== GIVEN ENTRIES ==

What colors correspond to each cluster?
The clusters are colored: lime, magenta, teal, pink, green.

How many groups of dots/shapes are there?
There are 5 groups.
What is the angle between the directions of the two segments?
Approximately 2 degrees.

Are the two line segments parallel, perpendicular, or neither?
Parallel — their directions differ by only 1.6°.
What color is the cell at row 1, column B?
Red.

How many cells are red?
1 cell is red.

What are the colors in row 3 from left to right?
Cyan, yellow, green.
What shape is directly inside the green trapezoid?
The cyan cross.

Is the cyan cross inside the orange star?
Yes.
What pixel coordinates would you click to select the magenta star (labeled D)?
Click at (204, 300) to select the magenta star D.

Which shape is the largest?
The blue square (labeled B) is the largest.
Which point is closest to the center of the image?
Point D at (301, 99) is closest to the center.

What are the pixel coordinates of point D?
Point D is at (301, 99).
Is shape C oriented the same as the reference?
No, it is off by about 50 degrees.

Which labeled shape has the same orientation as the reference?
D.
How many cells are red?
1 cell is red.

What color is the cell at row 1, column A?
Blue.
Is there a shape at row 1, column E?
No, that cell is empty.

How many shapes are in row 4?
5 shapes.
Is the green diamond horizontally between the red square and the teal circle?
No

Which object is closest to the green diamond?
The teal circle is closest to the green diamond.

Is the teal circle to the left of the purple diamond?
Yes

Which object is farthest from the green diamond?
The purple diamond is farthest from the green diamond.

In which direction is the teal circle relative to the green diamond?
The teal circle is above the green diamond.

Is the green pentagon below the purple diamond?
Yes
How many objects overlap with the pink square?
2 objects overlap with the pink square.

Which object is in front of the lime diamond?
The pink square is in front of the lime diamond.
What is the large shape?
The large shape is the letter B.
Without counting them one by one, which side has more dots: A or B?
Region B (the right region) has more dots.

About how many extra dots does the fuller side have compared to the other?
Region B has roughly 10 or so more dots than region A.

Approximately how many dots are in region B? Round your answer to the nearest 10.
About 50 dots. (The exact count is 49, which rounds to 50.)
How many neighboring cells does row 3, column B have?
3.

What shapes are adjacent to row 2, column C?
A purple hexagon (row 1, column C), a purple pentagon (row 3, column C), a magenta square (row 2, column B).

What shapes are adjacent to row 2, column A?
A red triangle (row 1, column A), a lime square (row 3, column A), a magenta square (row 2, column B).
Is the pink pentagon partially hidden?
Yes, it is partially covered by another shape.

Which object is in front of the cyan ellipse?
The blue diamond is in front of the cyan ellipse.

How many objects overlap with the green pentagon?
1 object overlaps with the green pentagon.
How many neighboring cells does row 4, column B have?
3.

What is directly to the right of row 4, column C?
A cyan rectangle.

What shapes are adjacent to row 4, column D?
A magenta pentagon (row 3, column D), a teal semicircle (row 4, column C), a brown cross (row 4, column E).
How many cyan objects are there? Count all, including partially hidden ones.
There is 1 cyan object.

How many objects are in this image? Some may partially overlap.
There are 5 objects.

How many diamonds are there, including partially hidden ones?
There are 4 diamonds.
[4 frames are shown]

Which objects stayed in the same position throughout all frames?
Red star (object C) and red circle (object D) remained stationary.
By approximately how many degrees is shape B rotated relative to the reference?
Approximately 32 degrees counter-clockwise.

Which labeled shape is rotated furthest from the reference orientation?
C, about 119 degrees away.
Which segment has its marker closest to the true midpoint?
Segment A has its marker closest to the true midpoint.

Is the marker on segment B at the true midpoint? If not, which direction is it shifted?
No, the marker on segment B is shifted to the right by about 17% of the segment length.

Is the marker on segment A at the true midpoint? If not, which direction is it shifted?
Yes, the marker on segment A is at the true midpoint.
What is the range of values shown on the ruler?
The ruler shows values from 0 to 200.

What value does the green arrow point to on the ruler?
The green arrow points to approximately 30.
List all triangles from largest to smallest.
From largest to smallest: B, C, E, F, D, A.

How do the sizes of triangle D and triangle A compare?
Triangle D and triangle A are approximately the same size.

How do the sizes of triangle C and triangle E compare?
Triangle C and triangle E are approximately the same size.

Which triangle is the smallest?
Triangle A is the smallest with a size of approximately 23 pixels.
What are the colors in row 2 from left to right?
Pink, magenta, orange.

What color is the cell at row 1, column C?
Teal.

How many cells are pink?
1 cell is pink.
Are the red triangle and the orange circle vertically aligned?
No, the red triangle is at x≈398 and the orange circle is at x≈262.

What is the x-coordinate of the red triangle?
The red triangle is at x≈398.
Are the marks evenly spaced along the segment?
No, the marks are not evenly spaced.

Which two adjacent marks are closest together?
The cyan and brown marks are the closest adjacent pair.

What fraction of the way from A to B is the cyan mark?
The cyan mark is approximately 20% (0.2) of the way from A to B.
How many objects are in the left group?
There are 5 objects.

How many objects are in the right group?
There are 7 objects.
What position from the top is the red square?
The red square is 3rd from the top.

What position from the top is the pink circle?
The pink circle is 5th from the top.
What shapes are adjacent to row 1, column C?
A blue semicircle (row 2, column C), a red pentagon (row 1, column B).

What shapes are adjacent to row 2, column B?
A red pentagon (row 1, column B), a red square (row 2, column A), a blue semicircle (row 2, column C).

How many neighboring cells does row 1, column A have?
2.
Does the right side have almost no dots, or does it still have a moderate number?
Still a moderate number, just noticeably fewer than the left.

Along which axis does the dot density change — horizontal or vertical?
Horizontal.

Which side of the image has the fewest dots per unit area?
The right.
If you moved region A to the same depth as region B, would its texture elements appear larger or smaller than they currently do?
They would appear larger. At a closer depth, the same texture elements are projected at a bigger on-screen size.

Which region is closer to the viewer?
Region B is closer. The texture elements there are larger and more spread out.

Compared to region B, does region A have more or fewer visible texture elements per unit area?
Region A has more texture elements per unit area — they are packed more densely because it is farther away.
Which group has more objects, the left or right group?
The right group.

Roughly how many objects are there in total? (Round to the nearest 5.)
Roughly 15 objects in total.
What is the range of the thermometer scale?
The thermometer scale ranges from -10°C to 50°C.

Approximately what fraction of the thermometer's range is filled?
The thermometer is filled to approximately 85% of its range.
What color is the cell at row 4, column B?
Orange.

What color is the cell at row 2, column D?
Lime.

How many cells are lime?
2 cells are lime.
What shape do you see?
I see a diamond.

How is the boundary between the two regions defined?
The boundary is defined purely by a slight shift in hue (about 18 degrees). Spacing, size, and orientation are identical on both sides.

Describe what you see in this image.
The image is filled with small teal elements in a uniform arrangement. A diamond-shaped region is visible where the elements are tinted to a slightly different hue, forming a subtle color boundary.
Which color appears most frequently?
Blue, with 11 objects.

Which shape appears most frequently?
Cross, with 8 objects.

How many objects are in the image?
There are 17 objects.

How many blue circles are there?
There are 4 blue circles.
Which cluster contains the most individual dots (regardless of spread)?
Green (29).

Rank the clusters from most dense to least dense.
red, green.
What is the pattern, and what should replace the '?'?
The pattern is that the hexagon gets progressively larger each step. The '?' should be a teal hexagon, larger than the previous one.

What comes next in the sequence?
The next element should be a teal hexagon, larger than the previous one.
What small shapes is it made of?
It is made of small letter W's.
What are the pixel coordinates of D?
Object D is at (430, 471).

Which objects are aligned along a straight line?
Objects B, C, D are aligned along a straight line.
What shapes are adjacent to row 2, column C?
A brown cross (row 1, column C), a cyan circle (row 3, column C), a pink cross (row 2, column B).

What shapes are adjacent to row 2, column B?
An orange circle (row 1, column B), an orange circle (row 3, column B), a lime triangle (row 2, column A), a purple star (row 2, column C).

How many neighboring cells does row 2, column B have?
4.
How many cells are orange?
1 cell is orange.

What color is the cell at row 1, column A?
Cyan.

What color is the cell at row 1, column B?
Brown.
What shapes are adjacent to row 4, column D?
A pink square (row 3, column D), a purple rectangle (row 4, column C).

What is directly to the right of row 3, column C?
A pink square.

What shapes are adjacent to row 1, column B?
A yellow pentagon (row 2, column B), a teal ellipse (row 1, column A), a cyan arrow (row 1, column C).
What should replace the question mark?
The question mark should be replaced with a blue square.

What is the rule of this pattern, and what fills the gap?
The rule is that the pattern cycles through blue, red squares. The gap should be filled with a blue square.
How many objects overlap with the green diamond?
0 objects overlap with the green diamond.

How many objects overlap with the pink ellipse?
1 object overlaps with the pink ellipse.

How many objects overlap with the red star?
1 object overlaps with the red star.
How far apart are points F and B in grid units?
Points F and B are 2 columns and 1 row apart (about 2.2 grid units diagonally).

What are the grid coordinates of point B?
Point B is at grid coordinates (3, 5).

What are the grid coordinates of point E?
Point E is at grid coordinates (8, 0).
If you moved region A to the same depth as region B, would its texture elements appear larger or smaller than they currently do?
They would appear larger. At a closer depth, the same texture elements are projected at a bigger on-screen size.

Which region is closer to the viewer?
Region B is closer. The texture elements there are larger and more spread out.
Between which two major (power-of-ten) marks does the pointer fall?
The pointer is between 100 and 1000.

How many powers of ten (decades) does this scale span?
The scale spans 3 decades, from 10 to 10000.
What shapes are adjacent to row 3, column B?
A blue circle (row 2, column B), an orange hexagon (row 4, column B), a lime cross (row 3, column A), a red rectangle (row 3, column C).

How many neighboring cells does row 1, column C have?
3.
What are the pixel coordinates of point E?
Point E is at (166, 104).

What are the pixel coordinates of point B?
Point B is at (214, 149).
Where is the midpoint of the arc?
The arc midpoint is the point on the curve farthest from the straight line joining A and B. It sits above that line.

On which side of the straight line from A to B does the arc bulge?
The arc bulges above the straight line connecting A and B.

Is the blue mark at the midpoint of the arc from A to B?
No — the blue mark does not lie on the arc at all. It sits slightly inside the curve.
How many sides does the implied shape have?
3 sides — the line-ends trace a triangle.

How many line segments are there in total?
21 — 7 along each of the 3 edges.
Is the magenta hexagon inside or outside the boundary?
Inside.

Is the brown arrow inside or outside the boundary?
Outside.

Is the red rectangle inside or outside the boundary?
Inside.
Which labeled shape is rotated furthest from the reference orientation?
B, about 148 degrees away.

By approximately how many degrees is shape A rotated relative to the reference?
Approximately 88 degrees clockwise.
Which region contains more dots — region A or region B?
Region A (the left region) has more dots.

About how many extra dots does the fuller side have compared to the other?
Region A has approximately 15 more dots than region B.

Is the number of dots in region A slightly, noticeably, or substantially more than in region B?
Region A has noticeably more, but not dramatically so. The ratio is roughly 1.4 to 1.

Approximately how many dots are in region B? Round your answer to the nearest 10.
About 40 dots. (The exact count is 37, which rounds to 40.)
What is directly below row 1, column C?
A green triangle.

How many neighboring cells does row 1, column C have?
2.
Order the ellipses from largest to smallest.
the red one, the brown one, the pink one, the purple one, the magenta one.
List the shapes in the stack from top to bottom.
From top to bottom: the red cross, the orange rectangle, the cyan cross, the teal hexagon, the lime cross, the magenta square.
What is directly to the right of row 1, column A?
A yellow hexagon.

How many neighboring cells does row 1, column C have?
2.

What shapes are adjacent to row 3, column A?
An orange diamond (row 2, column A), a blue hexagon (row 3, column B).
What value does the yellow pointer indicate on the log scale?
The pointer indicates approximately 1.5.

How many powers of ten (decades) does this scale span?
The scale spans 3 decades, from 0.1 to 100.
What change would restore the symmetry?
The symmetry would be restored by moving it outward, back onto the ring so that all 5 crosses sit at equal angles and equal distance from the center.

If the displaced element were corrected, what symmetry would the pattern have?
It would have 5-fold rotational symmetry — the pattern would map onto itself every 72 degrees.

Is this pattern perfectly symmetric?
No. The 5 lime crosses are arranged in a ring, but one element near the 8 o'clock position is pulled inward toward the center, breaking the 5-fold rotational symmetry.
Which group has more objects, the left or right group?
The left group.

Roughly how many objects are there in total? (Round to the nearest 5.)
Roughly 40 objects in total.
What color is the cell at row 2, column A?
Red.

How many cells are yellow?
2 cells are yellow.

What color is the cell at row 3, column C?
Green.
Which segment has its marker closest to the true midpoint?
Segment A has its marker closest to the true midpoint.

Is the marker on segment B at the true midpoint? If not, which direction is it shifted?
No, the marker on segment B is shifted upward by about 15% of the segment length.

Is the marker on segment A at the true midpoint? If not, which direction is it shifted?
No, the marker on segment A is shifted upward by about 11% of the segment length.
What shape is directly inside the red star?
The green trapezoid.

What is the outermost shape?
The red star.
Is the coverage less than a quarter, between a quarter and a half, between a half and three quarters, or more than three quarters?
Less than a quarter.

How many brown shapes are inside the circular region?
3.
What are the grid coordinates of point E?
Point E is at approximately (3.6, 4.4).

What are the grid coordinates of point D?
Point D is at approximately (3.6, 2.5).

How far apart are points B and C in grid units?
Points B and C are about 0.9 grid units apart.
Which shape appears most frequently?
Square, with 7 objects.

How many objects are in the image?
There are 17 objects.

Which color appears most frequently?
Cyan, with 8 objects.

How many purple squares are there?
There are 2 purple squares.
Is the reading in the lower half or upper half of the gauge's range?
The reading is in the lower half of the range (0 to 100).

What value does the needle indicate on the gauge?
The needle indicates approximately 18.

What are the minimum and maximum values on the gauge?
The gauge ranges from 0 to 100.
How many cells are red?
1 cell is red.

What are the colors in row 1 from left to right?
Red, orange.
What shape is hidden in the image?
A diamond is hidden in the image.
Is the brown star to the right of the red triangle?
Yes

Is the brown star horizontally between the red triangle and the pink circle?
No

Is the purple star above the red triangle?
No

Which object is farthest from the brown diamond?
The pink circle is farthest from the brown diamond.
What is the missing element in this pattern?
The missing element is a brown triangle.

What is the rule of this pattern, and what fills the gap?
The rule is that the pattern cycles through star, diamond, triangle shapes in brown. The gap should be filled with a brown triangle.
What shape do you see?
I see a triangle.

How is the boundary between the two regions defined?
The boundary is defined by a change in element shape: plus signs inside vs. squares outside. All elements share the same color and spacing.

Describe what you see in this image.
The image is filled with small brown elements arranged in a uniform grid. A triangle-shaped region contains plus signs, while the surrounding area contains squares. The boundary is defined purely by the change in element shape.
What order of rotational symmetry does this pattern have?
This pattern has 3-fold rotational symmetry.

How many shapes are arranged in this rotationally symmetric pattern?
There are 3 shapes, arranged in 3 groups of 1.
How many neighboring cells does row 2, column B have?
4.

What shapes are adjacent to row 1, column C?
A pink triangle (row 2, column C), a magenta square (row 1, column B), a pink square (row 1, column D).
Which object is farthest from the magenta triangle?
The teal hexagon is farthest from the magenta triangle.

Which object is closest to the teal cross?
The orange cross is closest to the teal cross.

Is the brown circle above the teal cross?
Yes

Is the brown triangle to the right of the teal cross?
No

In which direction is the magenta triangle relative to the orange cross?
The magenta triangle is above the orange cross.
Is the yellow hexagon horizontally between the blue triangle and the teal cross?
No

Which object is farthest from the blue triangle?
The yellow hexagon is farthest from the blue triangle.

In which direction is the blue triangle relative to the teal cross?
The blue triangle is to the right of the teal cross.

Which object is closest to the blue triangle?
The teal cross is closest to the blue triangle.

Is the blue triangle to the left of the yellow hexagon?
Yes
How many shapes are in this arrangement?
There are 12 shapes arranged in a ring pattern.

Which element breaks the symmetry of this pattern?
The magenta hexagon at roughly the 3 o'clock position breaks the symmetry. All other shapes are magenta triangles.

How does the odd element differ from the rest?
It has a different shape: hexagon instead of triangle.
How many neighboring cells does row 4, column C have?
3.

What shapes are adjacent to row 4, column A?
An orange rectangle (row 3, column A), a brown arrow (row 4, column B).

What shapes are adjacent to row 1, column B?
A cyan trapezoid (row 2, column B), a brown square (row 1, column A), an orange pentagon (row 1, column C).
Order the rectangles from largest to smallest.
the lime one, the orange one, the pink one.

===

=== EXERCISE PROMPT ===
Take the line that contains "How many neighboring cells does row 4, column C" and each line after it through the end of the records, and repeat them all exactly. Nothing else.

=== YOUR SOLUTION ===
How many neighboring cells does row 4, column C have?
3.

What shapes are adjacent to row 4, column A?
An orange rectangle (row 3, column A), a brown arrow (row 4, column B).

What shapes are adjacent to row 1, column B?
A cyan trapezoid (row 2, column B), a brown square (row 1, column A), an orange pentagon (row 1, column C).
Order the rectangles from largest to smallest.
the lime one, the orange one, the pink one.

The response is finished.